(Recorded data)
------------------------------------------------------------------------

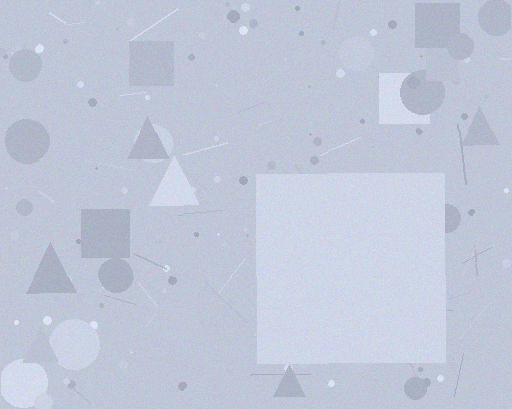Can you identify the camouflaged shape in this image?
The camouflaged shape is a square.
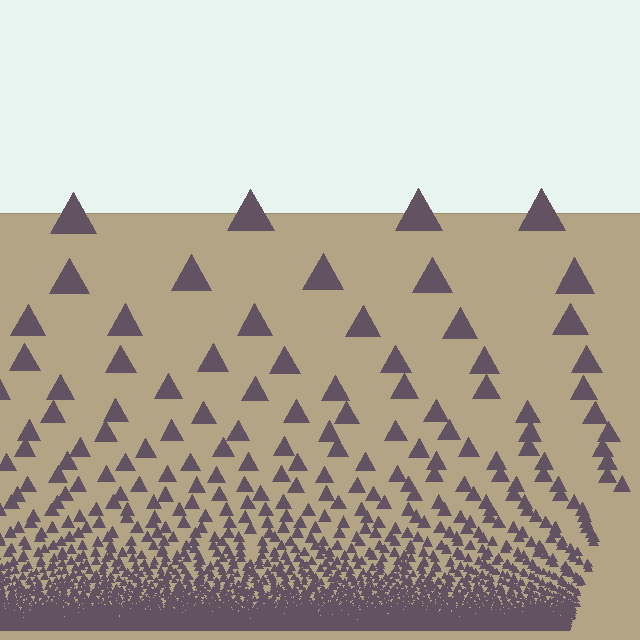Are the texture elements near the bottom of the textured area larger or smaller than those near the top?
Smaller. The gradient is inverted — elements near the bottom are smaller and denser.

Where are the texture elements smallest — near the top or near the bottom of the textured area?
Near the bottom.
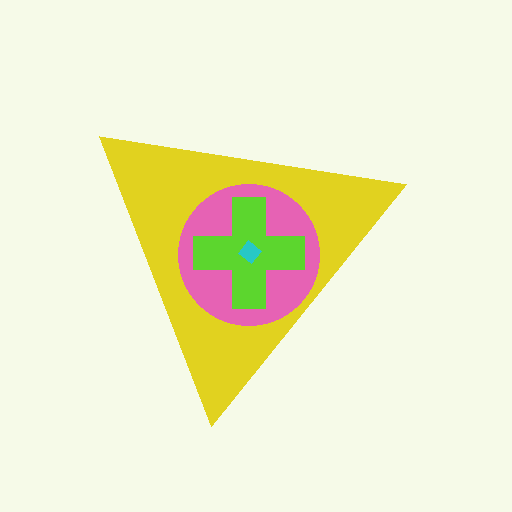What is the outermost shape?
The yellow triangle.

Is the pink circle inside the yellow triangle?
Yes.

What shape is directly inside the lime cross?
The cyan diamond.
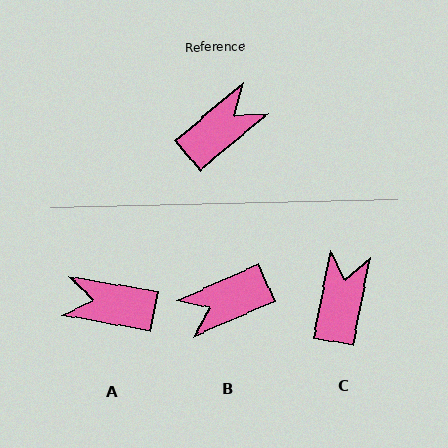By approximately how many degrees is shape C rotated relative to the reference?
Approximately 39 degrees counter-clockwise.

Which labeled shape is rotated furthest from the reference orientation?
B, about 164 degrees away.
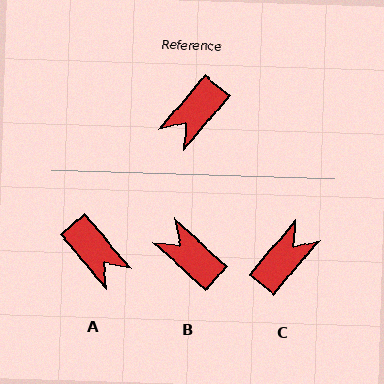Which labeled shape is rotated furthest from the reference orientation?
C, about 180 degrees away.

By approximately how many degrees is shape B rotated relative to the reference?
Approximately 92 degrees clockwise.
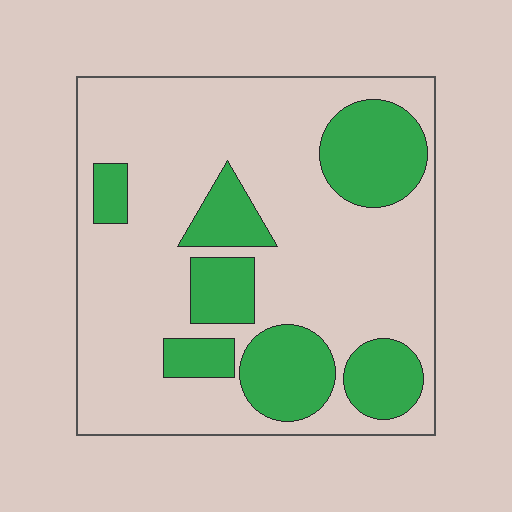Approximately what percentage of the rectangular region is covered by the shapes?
Approximately 30%.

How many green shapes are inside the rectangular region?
7.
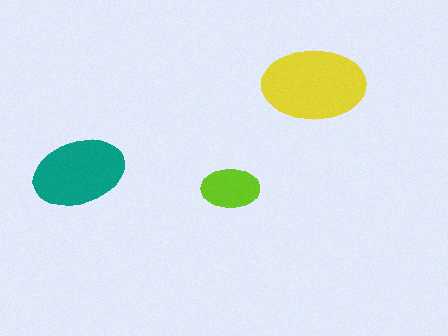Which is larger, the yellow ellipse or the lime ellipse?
The yellow one.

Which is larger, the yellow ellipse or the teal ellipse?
The yellow one.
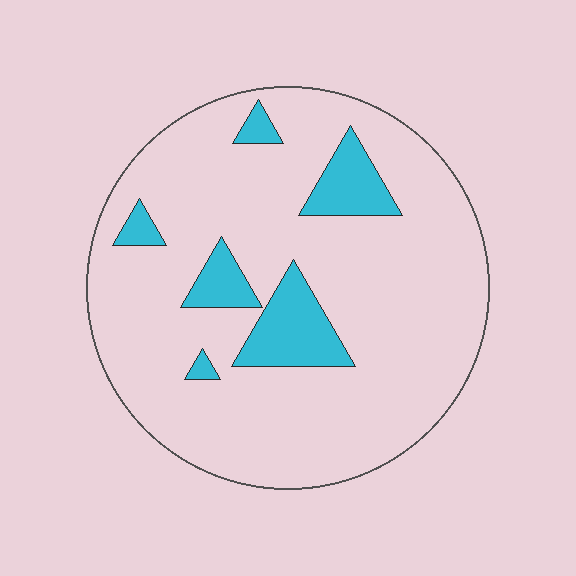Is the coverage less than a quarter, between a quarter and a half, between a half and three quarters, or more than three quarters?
Less than a quarter.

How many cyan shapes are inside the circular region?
6.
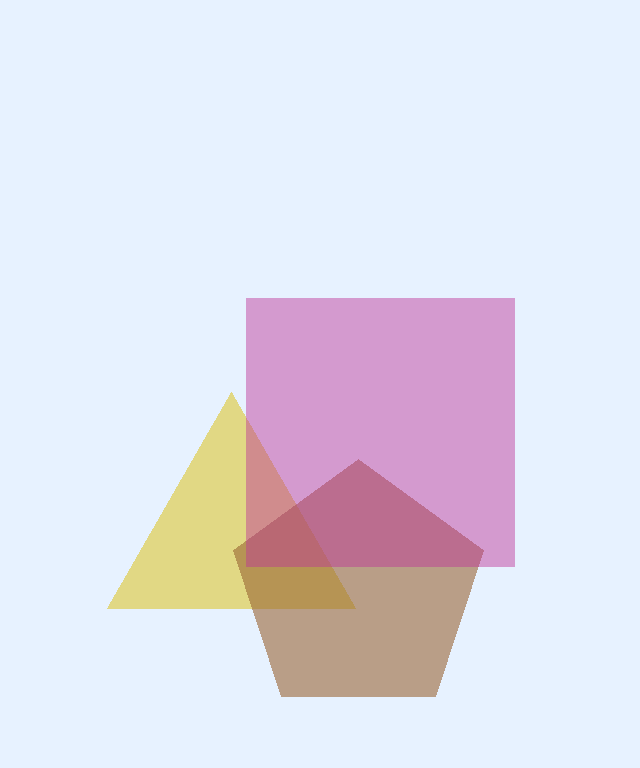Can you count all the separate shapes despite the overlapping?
Yes, there are 3 separate shapes.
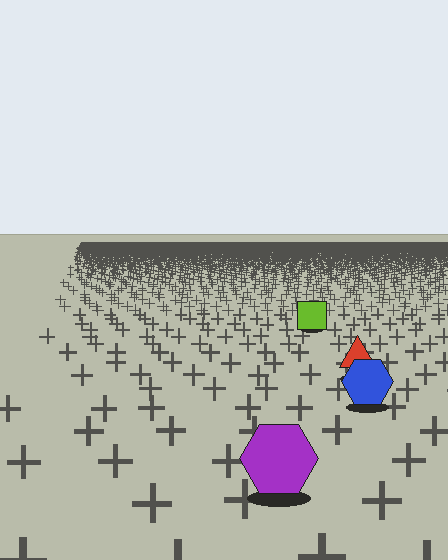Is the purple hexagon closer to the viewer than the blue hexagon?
Yes. The purple hexagon is closer — you can tell from the texture gradient: the ground texture is coarser near it.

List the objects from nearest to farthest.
From nearest to farthest: the purple hexagon, the blue hexagon, the red triangle, the lime square.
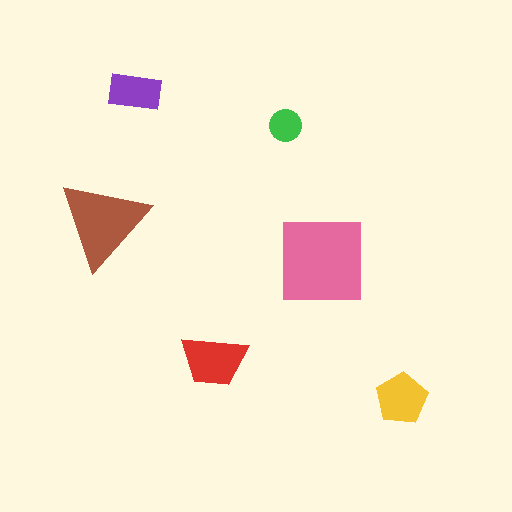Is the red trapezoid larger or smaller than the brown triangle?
Smaller.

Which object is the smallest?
The green circle.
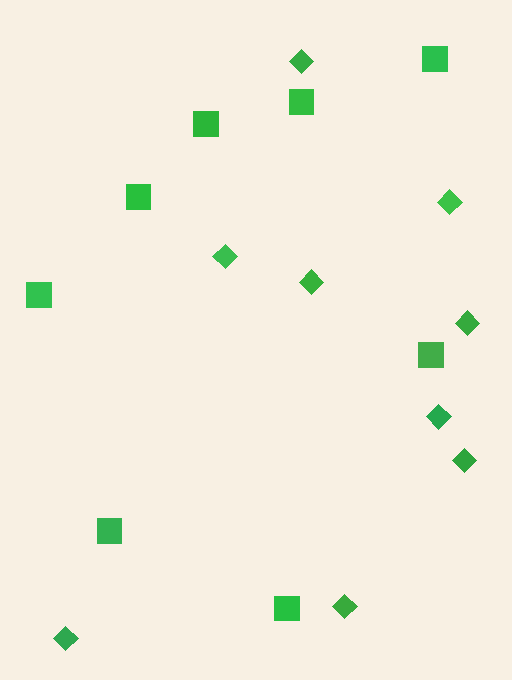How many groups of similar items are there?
There are 2 groups: one group of diamonds (9) and one group of squares (8).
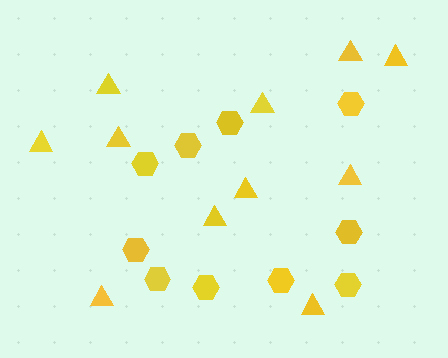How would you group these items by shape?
There are 2 groups: one group of triangles (11) and one group of hexagons (10).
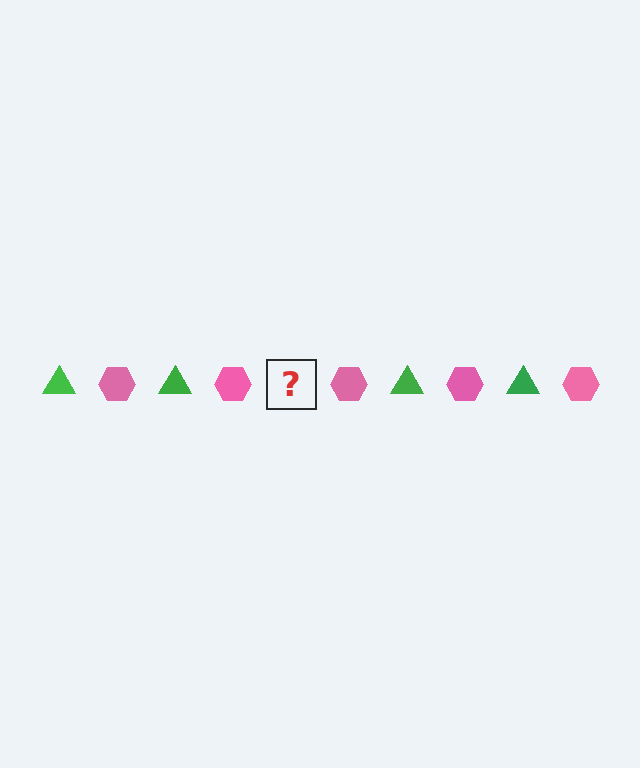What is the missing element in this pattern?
The missing element is a green triangle.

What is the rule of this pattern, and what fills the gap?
The rule is that the pattern alternates between green triangle and pink hexagon. The gap should be filled with a green triangle.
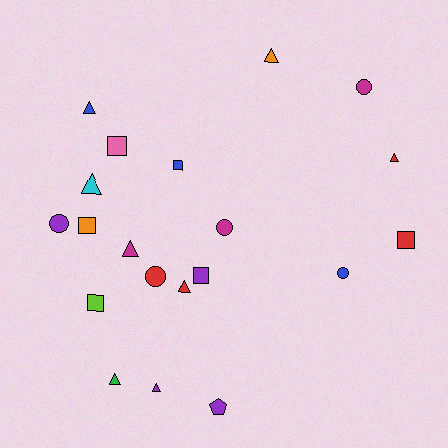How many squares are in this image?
There are 6 squares.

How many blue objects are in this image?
There are 3 blue objects.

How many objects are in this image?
There are 20 objects.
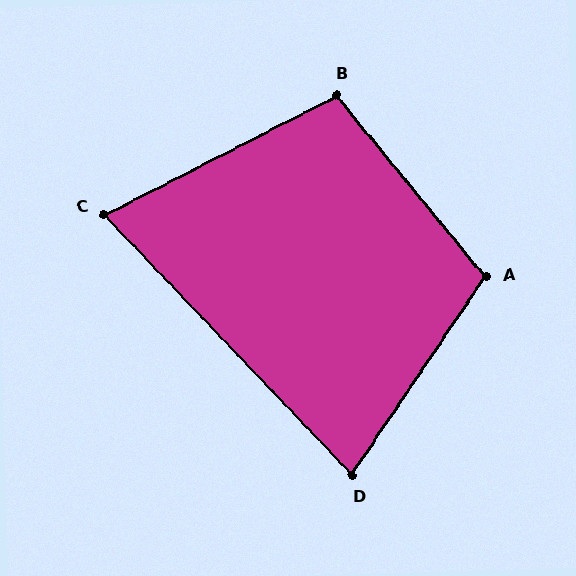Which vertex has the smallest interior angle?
C, at approximately 73 degrees.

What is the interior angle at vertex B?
Approximately 102 degrees (obtuse).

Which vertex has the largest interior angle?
A, at approximately 107 degrees.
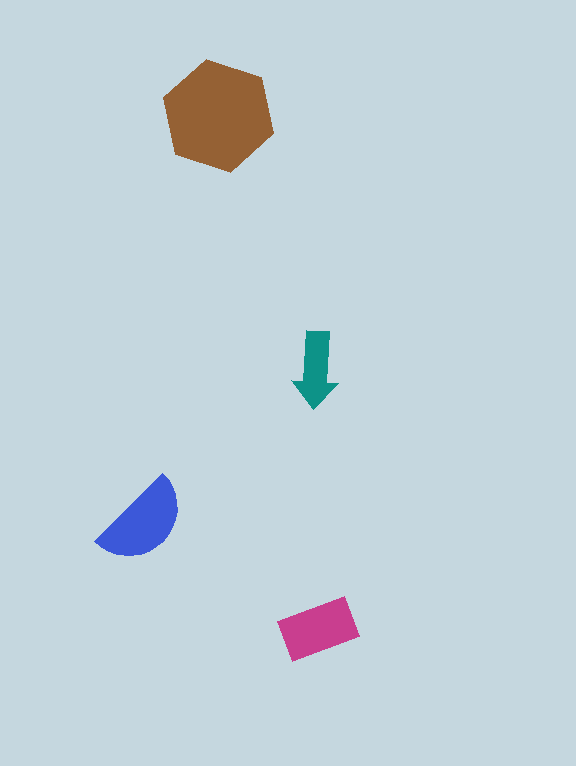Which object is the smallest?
The teal arrow.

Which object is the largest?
The brown hexagon.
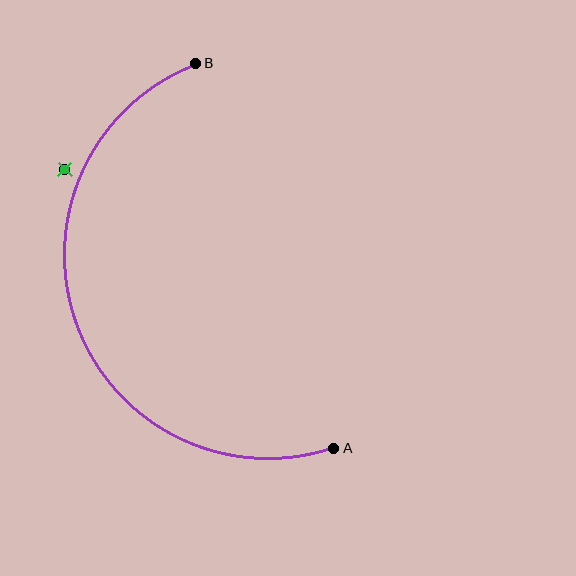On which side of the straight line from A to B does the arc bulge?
The arc bulges to the left of the straight line connecting A and B.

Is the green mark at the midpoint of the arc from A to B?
No — the green mark does not lie on the arc at all. It sits slightly outside the curve.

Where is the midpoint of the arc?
The arc midpoint is the point on the curve farthest from the straight line joining A and B. It sits to the left of that line.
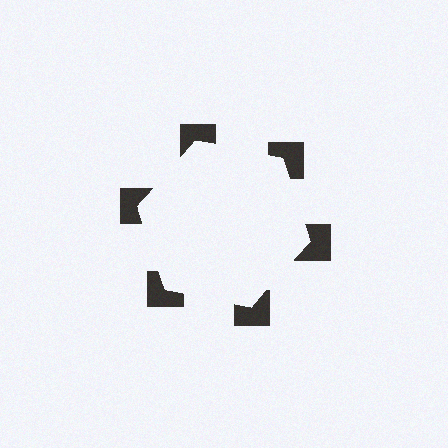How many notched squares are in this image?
There are 6 — one at each vertex of the illusory hexagon.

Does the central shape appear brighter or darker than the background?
It typically appears slightly brighter than the background, even though no actual brightness change is drawn.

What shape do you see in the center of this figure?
An illusory hexagon — its edges are inferred from the aligned wedge cuts in the notched squares, not physically drawn.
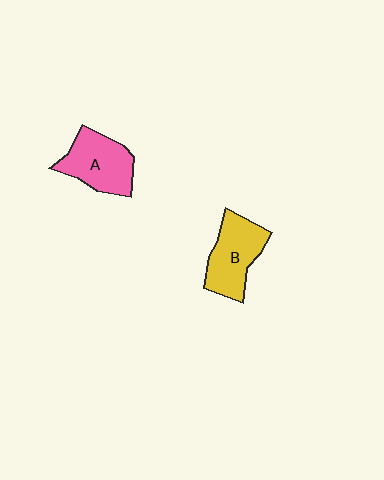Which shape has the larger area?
Shape A (pink).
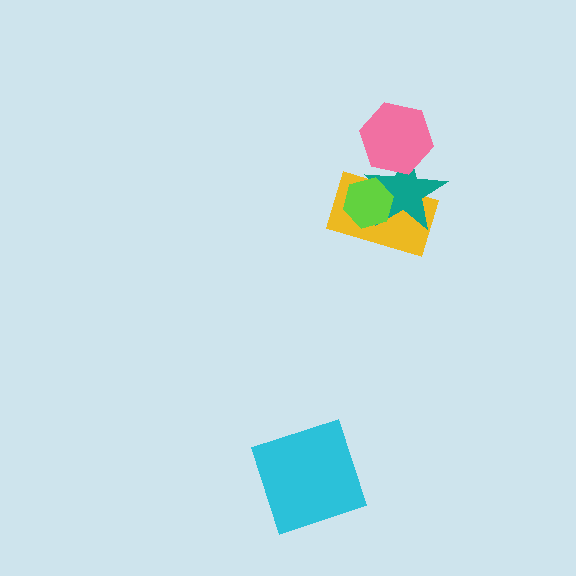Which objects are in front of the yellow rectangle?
2 objects cover part of the yellow rectangle: the teal star and the lime hexagon.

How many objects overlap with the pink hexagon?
1 object overlaps with the pink hexagon.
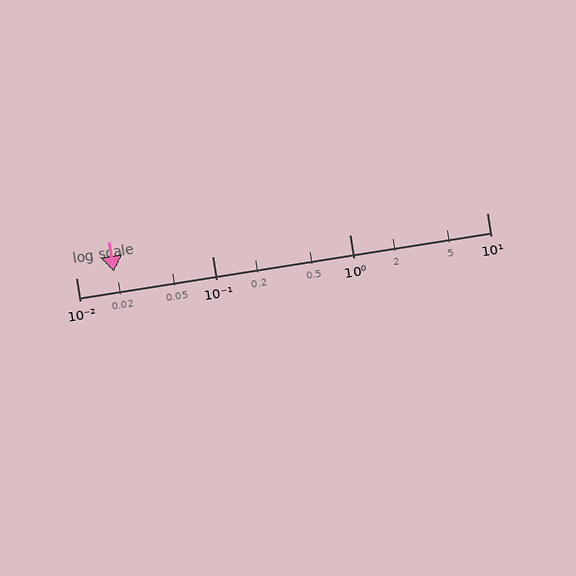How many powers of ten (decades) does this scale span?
The scale spans 3 decades, from 0.01 to 10.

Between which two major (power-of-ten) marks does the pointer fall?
The pointer is between 0.01 and 0.1.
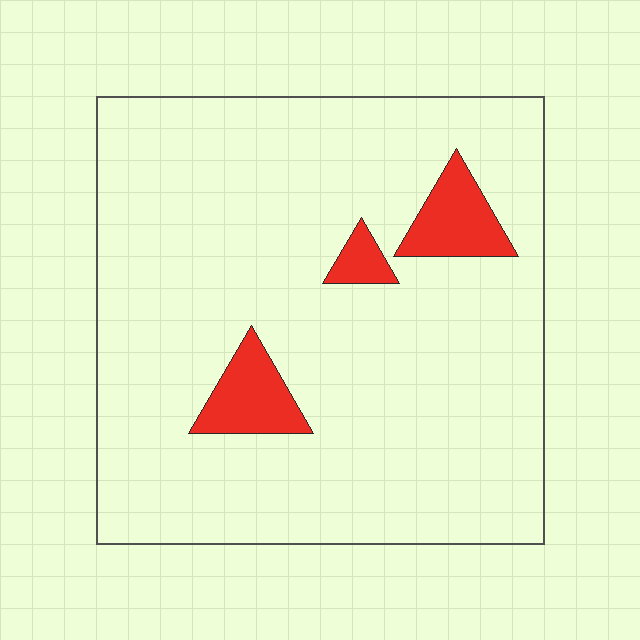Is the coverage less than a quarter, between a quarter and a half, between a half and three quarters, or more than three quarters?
Less than a quarter.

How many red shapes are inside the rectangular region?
3.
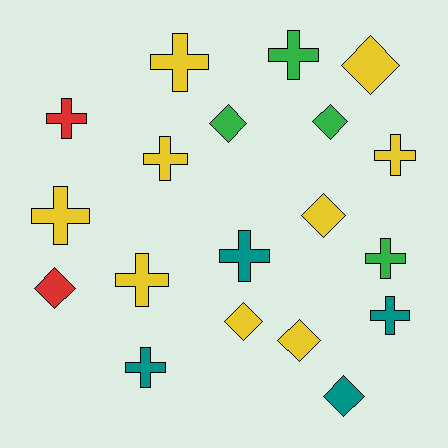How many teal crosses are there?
There are 3 teal crosses.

------------------------------------------------------------------------

** DO THIS **
Your copy of the data above should match it exactly, except that pictures are left out.

** RESPONSE BELOW **
Can you identify the camouflaged shape in this image?
The camouflaged shape is a square.
Are the texture elements near the bottom of the textured area larger or smaller than those near the top?
Smaller. The gradient is inverted — elements near the bottom are smaller and denser.

Where are the texture elements smallest — near the top or near the bottom of the textured area?
Near the bottom.
What is the outermost shape?
The yellow triangle.

Is the pink circle inside the yellow triangle?
Yes.

What shape is directly inside the lime cross?
The cyan diamond.
By approximately how many degrees is shape C rotated relative to the reference?
Approximately 39 degrees counter-clockwise.

Which labeled shape is rotated furthest from the reference orientation?
B, about 164 degrees away.
Which labeled shape is rotated furthest from the reference orientation?
C, about 180 degrees away.

By approximately how many degrees is shape B rotated relative to the reference?
Approximately 92 degrees clockwise.
Approximately what percentage of the rectangular region is covered by the shapes?
Approximately 30%.

How many green shapes are inside the rectangular region?
7.
Which is larger, the yellow ellipse or the lime ellipse?
The yellow one.

Which is larger, the yellow ellipse or the teal ellipse?
The yellow one.
Is the coverage less than a quarter, between a quarter and a half, between a half and three quarters, or more than three quarters?
Less than a quarter.

How many cyan shapes are inside the circular region?
6.
Can you count all the separate shapes despite the overlapping?
Yes, there are 3 separate shapes.
Is the purple hexagon closer to the viewer than the blue hexagon?
Yes. The purple hexagon is closer — you can tell from the texture gradient: the ground texture is coarser near it.

List the objects from nearest to farthest.
From nearest to farthest: the purple hexagon, the blue hexagon, the red triangle, the lime square.
Is the red trapezoid larger or smaller than the brown triangle?
Smaller.

Which object is the smallest?
The green circle.
How many groups of similar items are there?
There are 2 groups: one group of diamonds (9) and one group of squares (8).
How would you group these items by shape?
There are 2 groups: one group of triangles (11) and one group of hexagons (10).
What is the missing element in this pattern?
The missing element is a green triangle.

What is the rule of this pattern, and what fills the gap?
The rule is that the pattern alternates between green triangle and pink hexagon. The gap should be filled with a green triangle.
How many squares are in this image?
There are 6 squares.

How many blue objects are in this image?
There are 3 blue objects.

How many objects are in this image?
There are 20 objects.
Which vertex has the smallest interior angle?
C, at approximately 73 degrees.

What is the interior angle at vertex B?
Approximately 102 degrees (obtuse).

Which vertex has the largest interior angle?
A, at approximately 107 degrees.
Which object is the smallest?
The teal arrow.

Which object is the largest?
The brown hexagon.
On which side of the straight line from A to B does the arc bulge?
The arc bulges to the left of the straight line connecting A and B.

Is the green mark at the midpoint of the arc from A to B?
No — the green mark does not lie on the arc at all. It sits slightly outside the curve.

Where is the midpoint of the arc?
The arc midpoint is the point on the curve farthest from the straight line joining A and B. It sits to the left of that line.
How many notched squares are in this image?
There are 6 — one at each vertex of the illusory hexagon.

Does the central shape appear brighter or darker than the background?
It typically appears slightly brighter than the background, even though no actual brightness change is drawn.

What shape do you see in the center of this figure?
An illusory hexagon — its edges are inferred from the aligned wedge cuts in the notched squares, not physically drawn.
Which shape has the larger area?
Shape A (pink).
Which objects are in front of the yellow rectangle?
2 objects cover part of the yellow rectangle: the teal star and the lime hexagon.

How many objects overlap with the pink hexagon?
1 object overlaps with the pink hexagon.
How many powers of ten (decades) does this scale span?
The scale spans 3 decades, from 0.01 to 10.

Between which two major (power-of-ten) marks does the pointer fall?
The pointer is between 0.01 and 0.1.
Is the coverage less than a quarter, between a quarter and a half, between a half and three quarters, or more than three quarters?
Less than a quarter.

How many red shapes are inside the rectangular region?
3.
How many teal crosses are there?
There are 3 teal crosses.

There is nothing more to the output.